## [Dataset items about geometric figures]
+---+
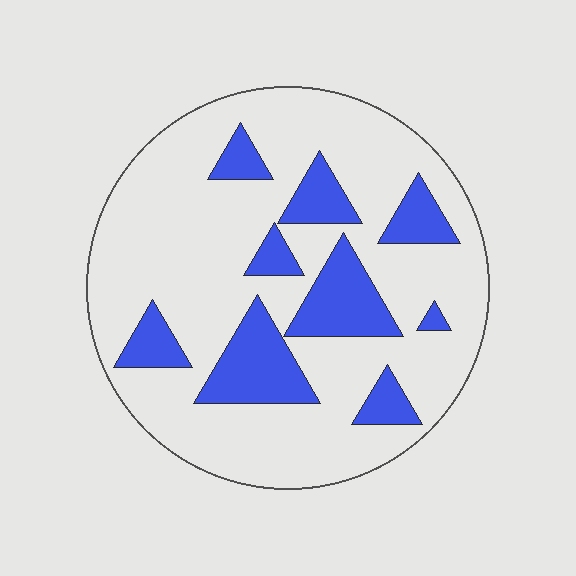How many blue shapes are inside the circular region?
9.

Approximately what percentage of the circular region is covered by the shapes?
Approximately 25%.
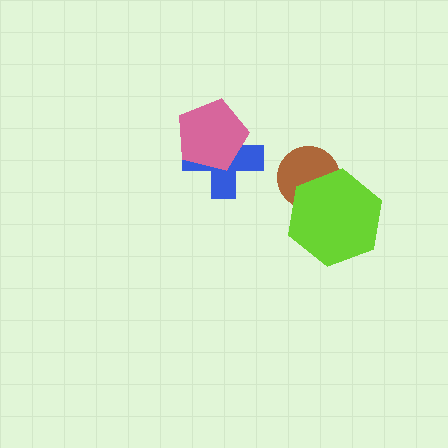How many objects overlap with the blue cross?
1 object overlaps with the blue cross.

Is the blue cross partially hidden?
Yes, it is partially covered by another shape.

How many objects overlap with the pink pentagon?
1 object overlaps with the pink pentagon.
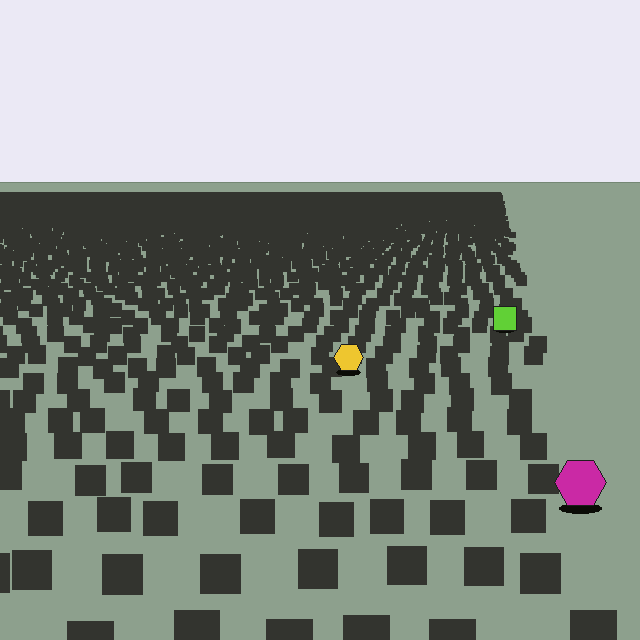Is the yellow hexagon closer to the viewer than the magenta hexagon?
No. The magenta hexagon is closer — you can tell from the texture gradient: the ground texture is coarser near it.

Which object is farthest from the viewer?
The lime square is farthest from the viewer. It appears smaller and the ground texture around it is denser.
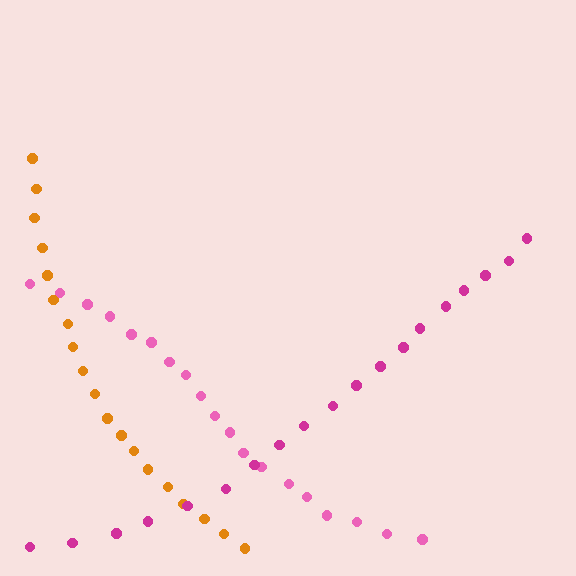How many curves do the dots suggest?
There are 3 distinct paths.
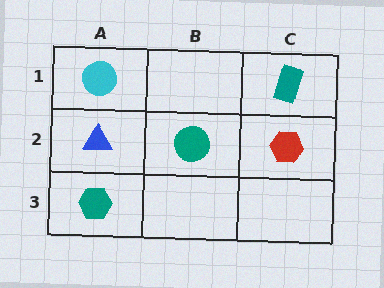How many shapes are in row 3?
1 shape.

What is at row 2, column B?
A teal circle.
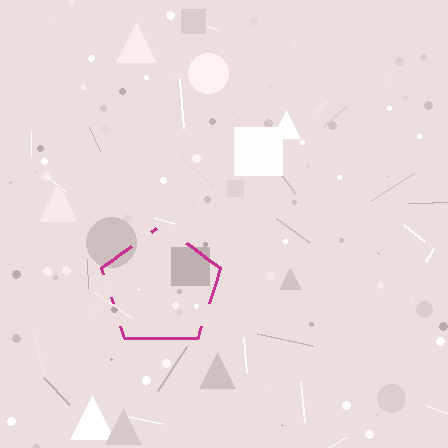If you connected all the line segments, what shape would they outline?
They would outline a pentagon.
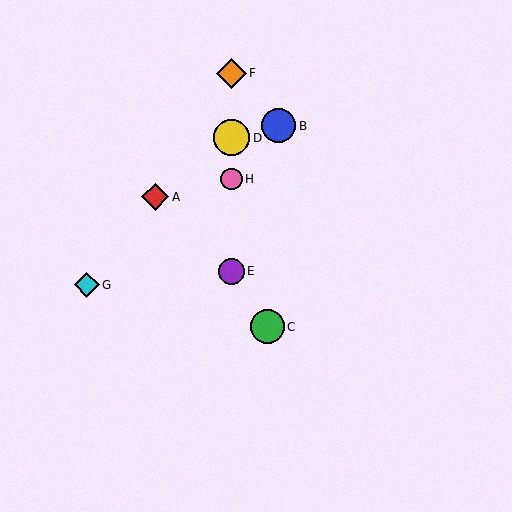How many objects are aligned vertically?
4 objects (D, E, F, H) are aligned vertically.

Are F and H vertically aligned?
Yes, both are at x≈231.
+---+
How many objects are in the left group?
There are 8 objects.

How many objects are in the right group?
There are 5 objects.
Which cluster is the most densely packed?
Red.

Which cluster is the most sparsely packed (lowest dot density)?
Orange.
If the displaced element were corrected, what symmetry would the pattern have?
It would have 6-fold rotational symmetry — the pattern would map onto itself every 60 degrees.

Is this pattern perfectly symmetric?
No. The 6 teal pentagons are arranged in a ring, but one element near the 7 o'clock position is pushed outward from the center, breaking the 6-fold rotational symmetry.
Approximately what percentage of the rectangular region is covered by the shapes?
+---+
## [Problem statement]
Start at the line with "Which cluster is the most sparsely" and stop after the line with "Approximately what percentage of the rectangular". Repeat exactly the lines in that range.

## [Right answer]
Which cluster is the most sparsely packed (lowest dot density)?
Orange.
If the displaced element were corrected, what symmetry would the pattern have?
It would have 6-fold rotational symmetry — the pattern would map onto itself every 60 degrees.

Is this pattern perfectly symmetric?
No. The 6 teal pentagons are arranged in a ring, but one element near the 7 o'clock position is pushed outward from the center, breaking the 6-fold rotational symmetry.
Approximately what percentage of the rectangular region is covered by the shapes?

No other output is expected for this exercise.